(Synthetic figure question data)
-- Start --

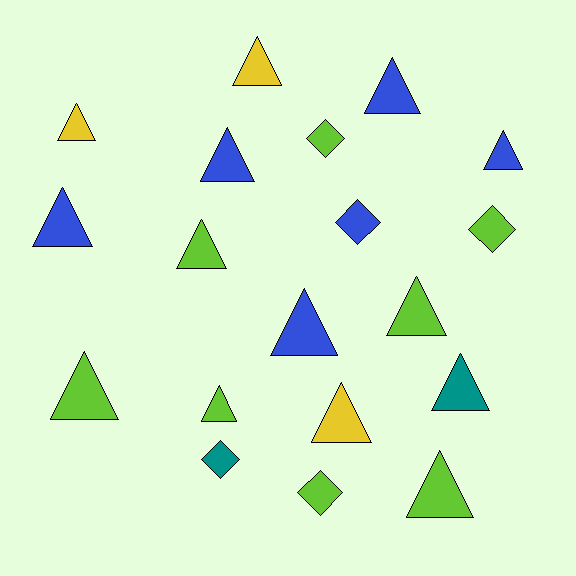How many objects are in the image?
There are 19 objects.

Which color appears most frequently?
Lime, with 8 objects.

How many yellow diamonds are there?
There are no yellow diamonds.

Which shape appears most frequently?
Triangle, with 14 objects.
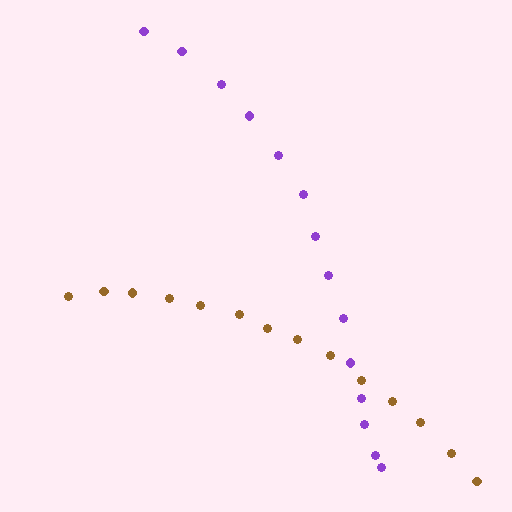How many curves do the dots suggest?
There are 2 distinct paths.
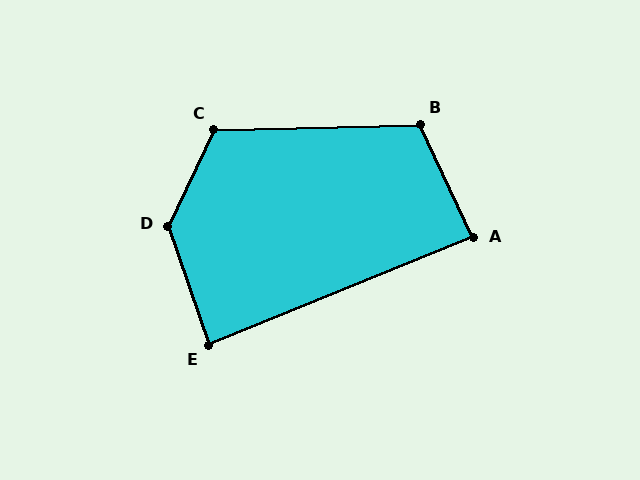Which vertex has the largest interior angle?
D, at approximately 135 degrees.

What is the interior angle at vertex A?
Approximately 87 degrees (acute, close to a right angle).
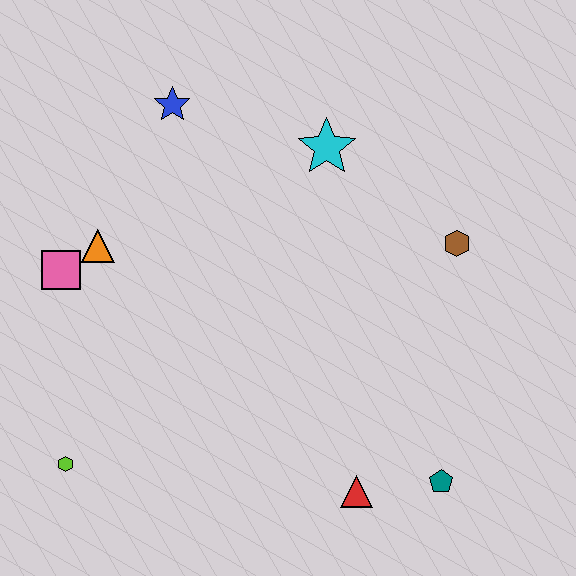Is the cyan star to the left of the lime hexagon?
No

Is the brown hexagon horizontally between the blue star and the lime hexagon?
No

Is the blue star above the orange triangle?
Yes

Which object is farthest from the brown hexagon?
The lime hexagon is farthest from the brown hexagon.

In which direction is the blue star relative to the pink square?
The blue star is above the pink square.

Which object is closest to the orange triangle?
The pink square is closest to the orange triangle.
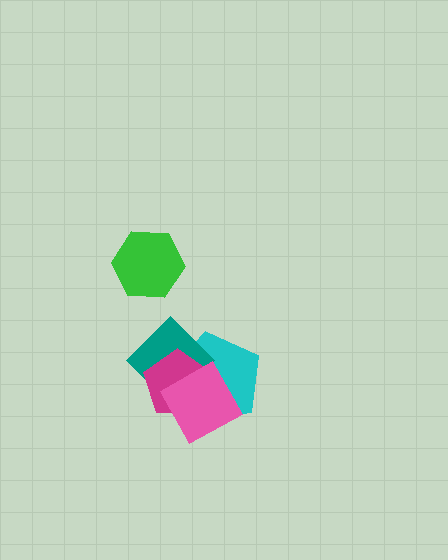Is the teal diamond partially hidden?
Yes, it is partially covered by another shape.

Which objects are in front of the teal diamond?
2 objects cover part of the teal diamond: the magenta pentagon and the pink square.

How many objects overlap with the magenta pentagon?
3 objects overlap with the magenta pentagon.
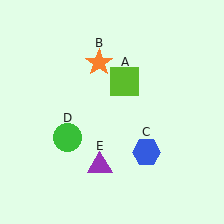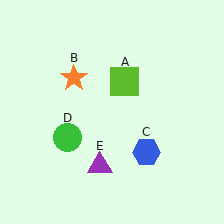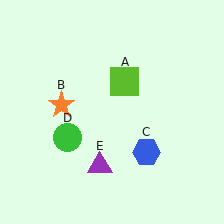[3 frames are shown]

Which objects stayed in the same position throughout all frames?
Lime square (object A) and blue hexagon (object C) and green circle (object D) and purple triangle (object E) remained stationary.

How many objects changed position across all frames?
1 object changed position: orange star (object B).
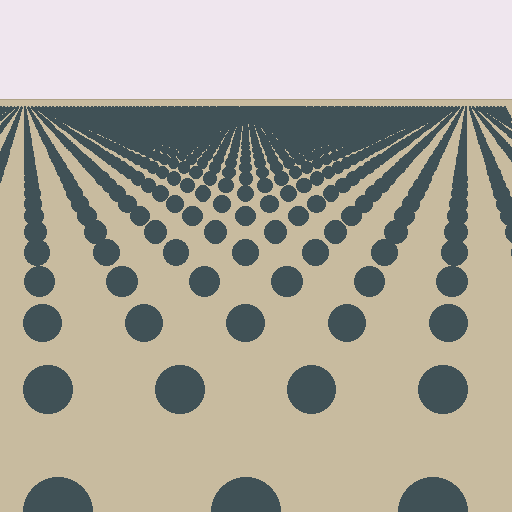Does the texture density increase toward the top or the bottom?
Density increases toward the top.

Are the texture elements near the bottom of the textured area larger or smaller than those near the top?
Larger. Near the bottom, elements are closer to the viewer and appear at a bigger on-screen size.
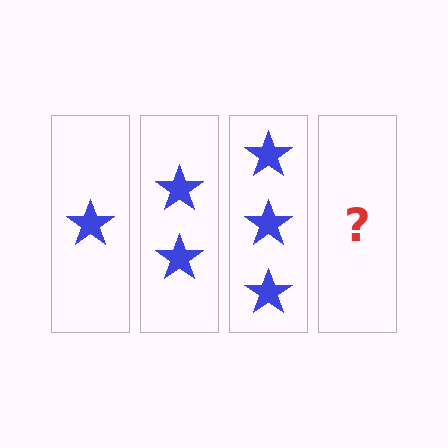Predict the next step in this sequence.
The next step is 4 stars.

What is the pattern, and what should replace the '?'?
The pattern is that each step adds one more star. The '?' should be 4 stars.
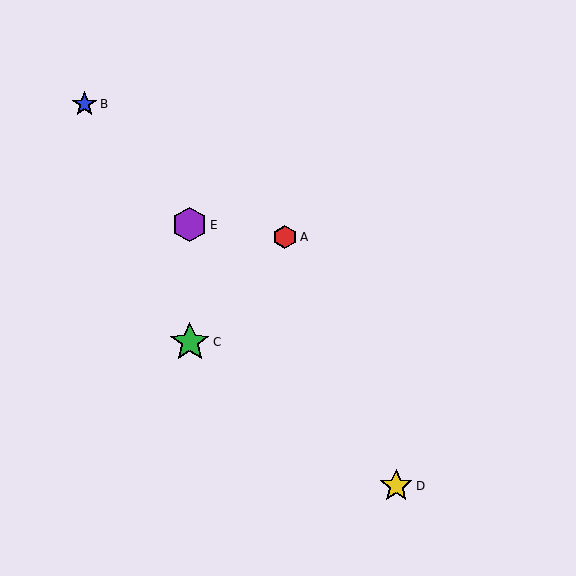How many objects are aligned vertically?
2 objects (C, E) are aligned vertically.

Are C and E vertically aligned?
Yes, both are at x≈190.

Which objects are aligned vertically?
Objects C, E are aligned vertically.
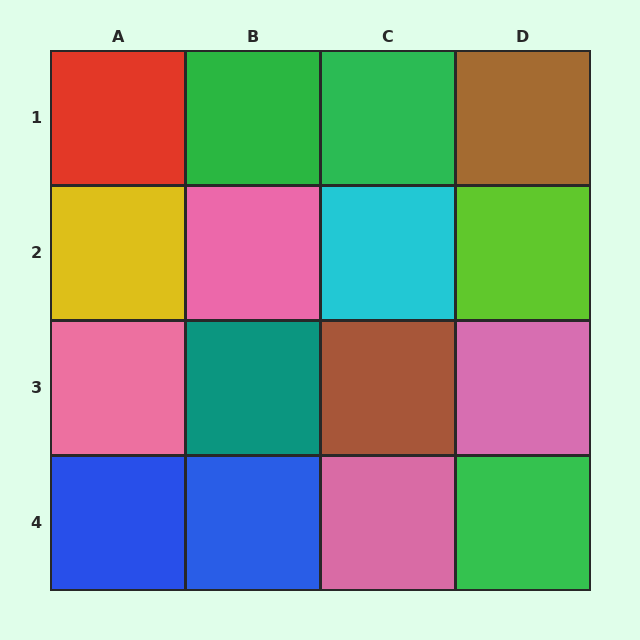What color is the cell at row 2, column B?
Pink.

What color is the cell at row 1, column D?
Brown.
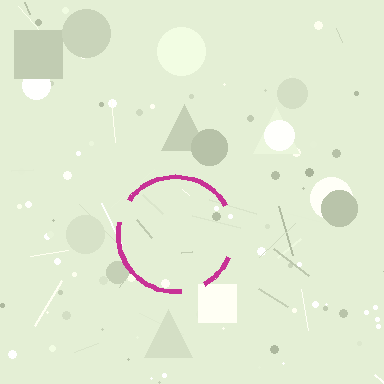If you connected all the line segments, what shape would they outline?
They would outline a circle.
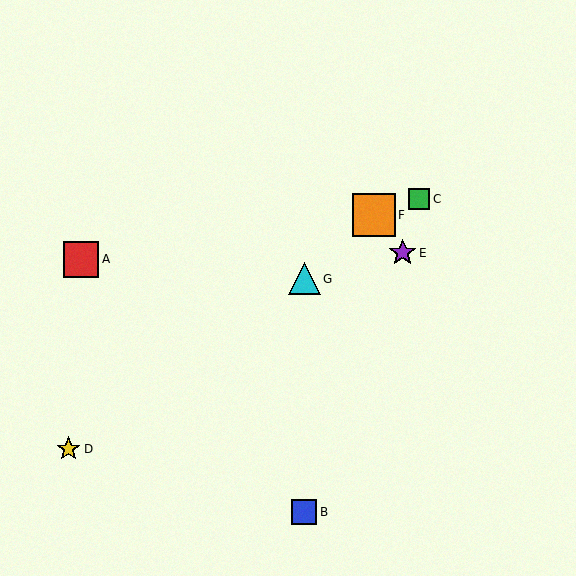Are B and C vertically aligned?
No, B is at x≈304 and C is at x≈419.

-- End --

Required task = Copy the data exactly. Any picture it contains is to be omitted.

Response =
How many objects are in the image?
There are 19 objects.

Which color appears most frequently?
Lime, with 8 objects.

How many yellow diamonds are there?
There are no yellow diamonds.

Which shape appears most frequently?
Triangle, with 14 objects.
How many curves do the dots suggest?
There are 2 distinct paths.
Which vertex has the largest interior angle?
D, at approximately 135 degrees.

What is the interior angle at vertex A?
Approximately 87 degrees (acute, close to a right angle).
Is the cyan star to the left of the lime hexagon?
No

Is the brown hexagon horizontally between the blue star and the lime hexagon?
No

Is the blue star above the orange triangle?
Yes

Which object is farthest from the brown hexagon?
The lime hexagon is farthest from the brown hexagon.

In which direction is the blue star relative to the pink square?
The blue star is above the pink square.

Which object is closest to the orange triangle?
The pink square is closest to the orange triangle.
Is the teal diamond partially hidden?
Yes, it is partially covered by another shape.

Which objects are in front of the teal diamond?
2 objects cover part of the teal diamond: the magenta pentagon and the pink square.

How many objects overlap with the magenta pentagon?
3 objects overlap with the magenta pentagon.
[3 frames are shown]

Which objects stayed in the same position throughout all frames?
Lime square (object A) and blue hexagon (object C) and green circle (object D) and purple triangle (object E) remained stationary.

How many objects changed position across all frames?
1 object changed position: orange star (object B).
Does the texture density increase toward the top or the bottom?
Density increases toward the top.

Are the texture elements near the bottom of the textured area larger or smaller than those near the top?
Larger. Near the bottom, elements are closer to the viewer and appear at a bigger on-screen size.
Predict the next step in this sequence.
The next step is 4 stars.

What is the pattern, and what should replace the '?'?
The pattern is that each step adds one more star. The '?' should be 4 stars.
How many objects are aligned vertically?
2 objects (C, E) are aligned vertically.

Are C and E vertically aligned?
Yes, both are at x≈190.

Which objects are aligned vertically?
Objects C, E are aligned vertically.
What color is the cell at row 2, column B?
Pink.

What color is the cell at row 1, column D?
Brown.
If you connected all the line segments, what shape would they outline?
They would outline a circle.
Are B and C vertically aligned?
No, B is at x≈304 and C is at x≈419.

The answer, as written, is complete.